◆ What the task requires: Leaving out the pictures, transcribe all of the records faithfully.

====== Provided data

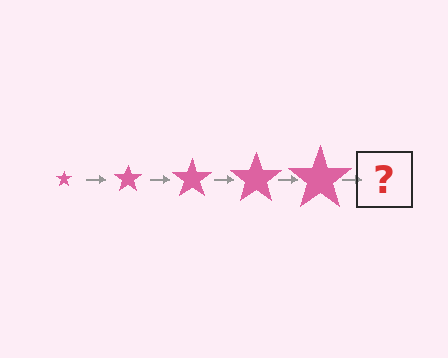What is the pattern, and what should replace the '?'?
The pattern is that the star gets progressively larger each step. The '?' should be a pink star, larger than the previous one.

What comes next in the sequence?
The next element should be a pink star, larger than the previous one.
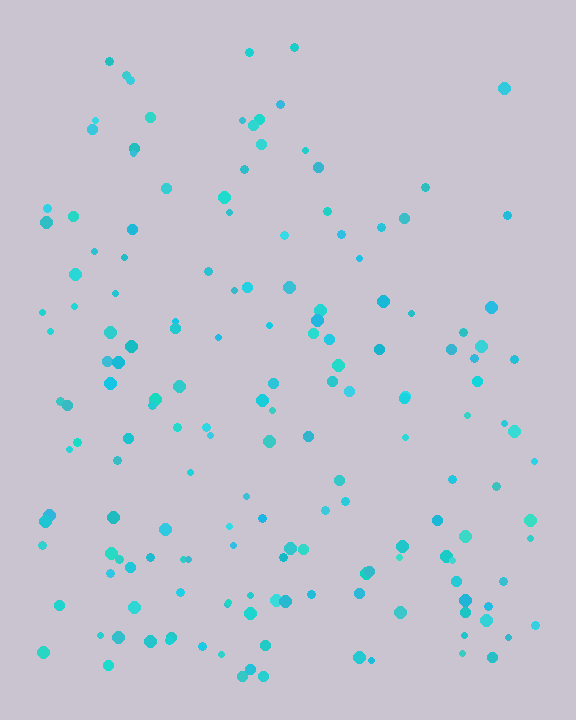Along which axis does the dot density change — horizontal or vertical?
Vertical.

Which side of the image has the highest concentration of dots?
The bottom.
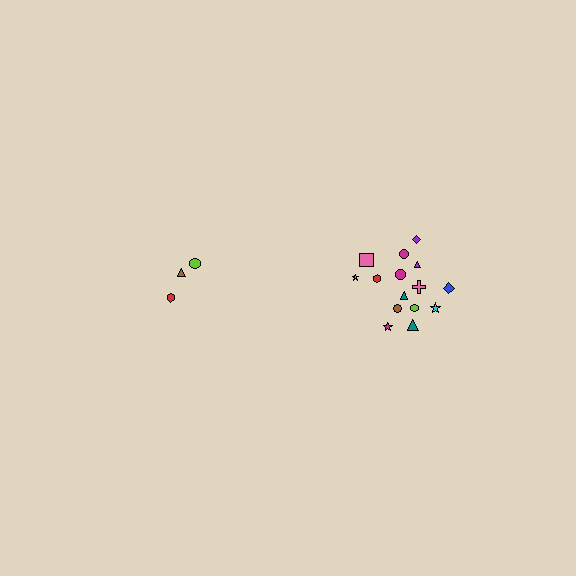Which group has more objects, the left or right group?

============

◆ Written response:
What is the pattern, and what should replace the '?'?
The pattern is that the star gets progressively larger each step. The '?' should be a pink star, larger than the previous one.

What comes next in the sequence?
The next element should be a pink star, larger than the previous one.
Along which axis does the dot density change — horizontal or vertical?
Vertical.

Which side of the image has the highest concentration of dots?
The bottom.
Which group has more objects, the left or right group?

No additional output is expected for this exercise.